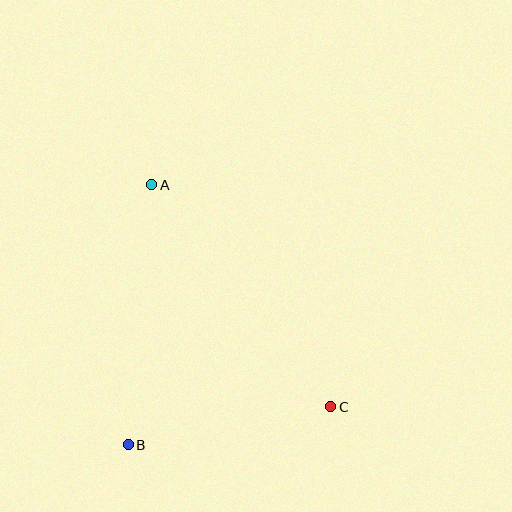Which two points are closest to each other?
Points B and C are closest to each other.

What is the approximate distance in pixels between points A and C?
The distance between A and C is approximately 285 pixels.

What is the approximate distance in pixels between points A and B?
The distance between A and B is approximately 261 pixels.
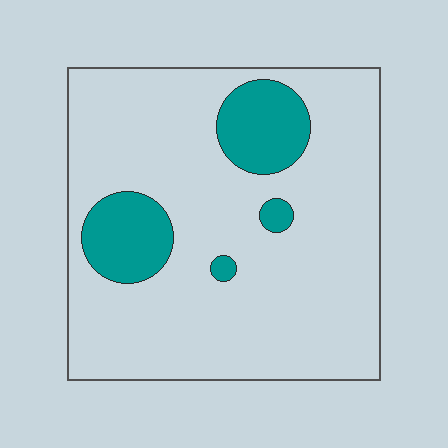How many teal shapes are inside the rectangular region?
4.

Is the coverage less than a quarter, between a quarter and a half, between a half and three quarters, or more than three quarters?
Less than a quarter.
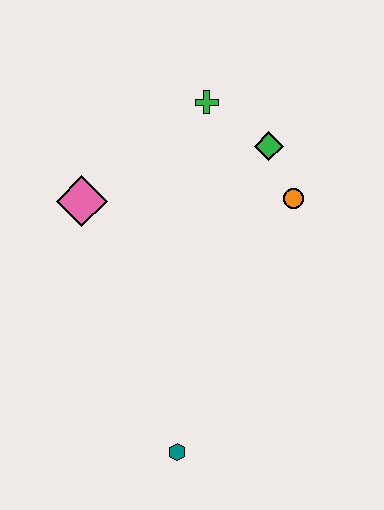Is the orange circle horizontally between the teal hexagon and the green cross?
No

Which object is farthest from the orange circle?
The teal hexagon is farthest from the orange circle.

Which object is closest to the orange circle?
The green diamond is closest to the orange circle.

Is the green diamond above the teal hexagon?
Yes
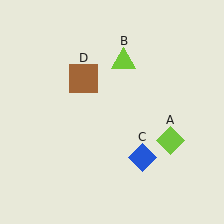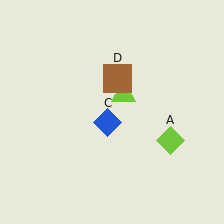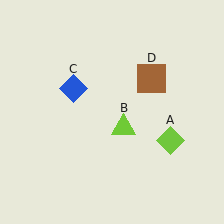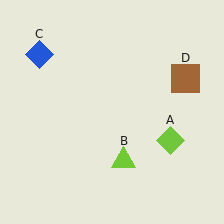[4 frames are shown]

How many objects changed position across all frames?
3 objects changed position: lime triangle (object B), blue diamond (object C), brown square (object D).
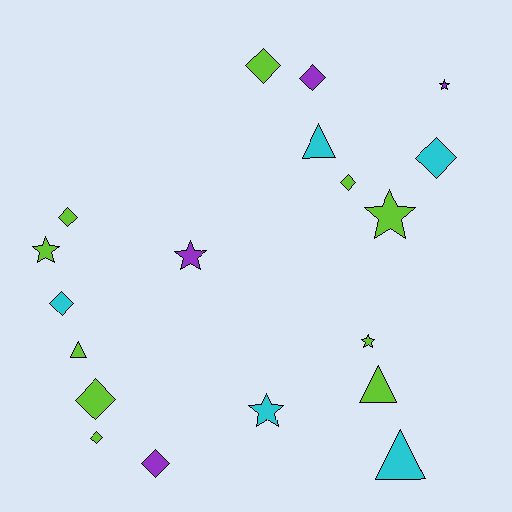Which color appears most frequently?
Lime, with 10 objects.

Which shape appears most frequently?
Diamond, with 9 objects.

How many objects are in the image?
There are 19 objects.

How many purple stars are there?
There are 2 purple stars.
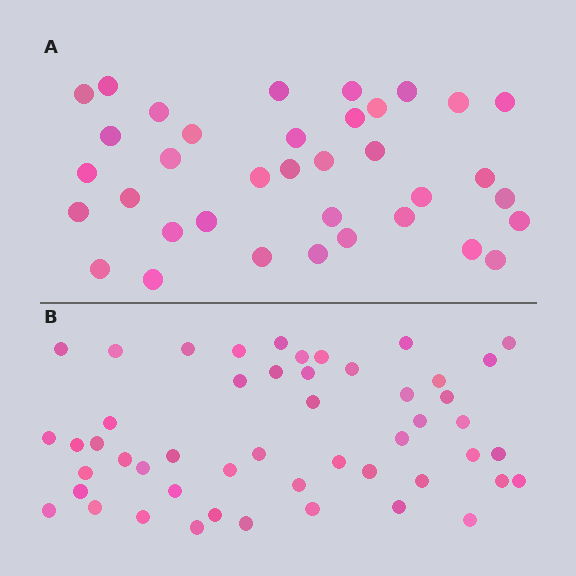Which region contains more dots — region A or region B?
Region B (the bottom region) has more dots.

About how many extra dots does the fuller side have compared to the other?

════════════════════

__Short exercise__. Output an exact copy of the material, with the pictures removed.

__Solution to this task__.
Which two points are closest to each other?
Points B and C are closest to each other.

What is the approximate distance in pixels between points A and C?
The distance between A and C is approximately 285 pixels.

What is the approximate distance in pixels between points A and B?
The distance between A and B is approximately 261 pixels.
How many teal shapes are inside the rectangular region?
4.

Is the coverage less than a quarter, between a quarter and a half, between a half and three quarters, or more than three quarters?
Less than a quarter.
Is the orange circle horizontally between the teal hexagon and the green cross?
No

Which object is farthest from the orange circle?
The teal hexagon is farthest from the orange circle.

Which object is closest to the orange circle?
The green diamond is closest to the orange circle.

Is the green diamond above the teal hexagon?
Yes
[4 frames are shown]

How many objects changed position across all frames?
3 objects changed position: lime triangle (object B), blue diamond (object C), brown square (object D).
Which color appears most frequently?
Lime, with 10 objects.

Which shape appears most frequently?
Diamond, with 9 objects.

How many objects are in the image?
There are 19 objects.

How many purple stars are there?
There are 2 purple stars.
Which region contains more dots — region A or region B?
Region B (the bottom region) has more dots.

About how many extra dots does the fuller side have compared to the other?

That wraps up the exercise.